── Data shown ──
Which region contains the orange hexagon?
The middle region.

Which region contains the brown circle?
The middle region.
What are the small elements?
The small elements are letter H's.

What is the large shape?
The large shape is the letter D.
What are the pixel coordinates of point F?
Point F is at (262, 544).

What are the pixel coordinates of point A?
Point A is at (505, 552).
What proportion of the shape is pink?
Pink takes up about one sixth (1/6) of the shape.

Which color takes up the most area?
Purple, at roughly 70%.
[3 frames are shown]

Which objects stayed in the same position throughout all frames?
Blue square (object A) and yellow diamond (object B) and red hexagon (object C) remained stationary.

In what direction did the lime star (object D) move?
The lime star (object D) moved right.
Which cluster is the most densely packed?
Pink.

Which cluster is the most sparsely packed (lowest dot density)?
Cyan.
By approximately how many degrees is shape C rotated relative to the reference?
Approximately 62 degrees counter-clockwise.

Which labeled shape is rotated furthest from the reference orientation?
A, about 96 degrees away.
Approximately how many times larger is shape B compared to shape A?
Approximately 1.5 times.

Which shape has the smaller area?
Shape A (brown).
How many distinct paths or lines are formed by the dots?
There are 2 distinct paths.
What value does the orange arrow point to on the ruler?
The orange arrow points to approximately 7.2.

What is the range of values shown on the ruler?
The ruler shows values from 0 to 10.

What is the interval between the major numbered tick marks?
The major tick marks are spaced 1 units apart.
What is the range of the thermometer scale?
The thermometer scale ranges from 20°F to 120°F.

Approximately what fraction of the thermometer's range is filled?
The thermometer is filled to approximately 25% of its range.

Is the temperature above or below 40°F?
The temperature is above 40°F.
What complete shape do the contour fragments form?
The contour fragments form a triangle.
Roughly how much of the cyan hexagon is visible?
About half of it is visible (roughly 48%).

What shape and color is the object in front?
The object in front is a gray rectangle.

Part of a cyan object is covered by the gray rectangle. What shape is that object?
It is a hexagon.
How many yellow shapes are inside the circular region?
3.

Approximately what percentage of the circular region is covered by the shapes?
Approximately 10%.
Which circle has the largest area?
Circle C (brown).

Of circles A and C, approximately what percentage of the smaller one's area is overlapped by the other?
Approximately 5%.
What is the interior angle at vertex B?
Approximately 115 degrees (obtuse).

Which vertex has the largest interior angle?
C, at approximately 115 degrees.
───
Give again only the lines of the material above that run from the one with "Approximately what fraction" through the end, both included, exactly as they appear.

Approximately what fraction of the thermometer's range is filled?
The thermometer is filled to approximately 25% of its range.

Is the temperature above or below 40°F?
The temperature is above 40°F.
What complete shape do the contour fragments form?
The contour fragments form a triangle.
Roughly how much of the cyan hexagon is visible?
About half of it is visible (roughly 48%).

What shape and color is the object in front?
The object in front is a gray rectangle.

Part of a cyan object is covered by the gray rectangle. What shape is that object?
It is a hexagon.
How many yellow shapes are inside the circular region?
3.

Approximately what percentage of the circular region is covered by the shapes?
Approximately 10%.
Which circle has the largest area?
Circle C (brown).

Of circles A and C, approximately what percentage of the smaller one's area is overlapped by the other?
Approximately 5%.
What is the interior angle at vertex B?
Approximately 115 degrees (obtuse).

Which vertex has the largest interior angle?
C, at approximately 115 degrees.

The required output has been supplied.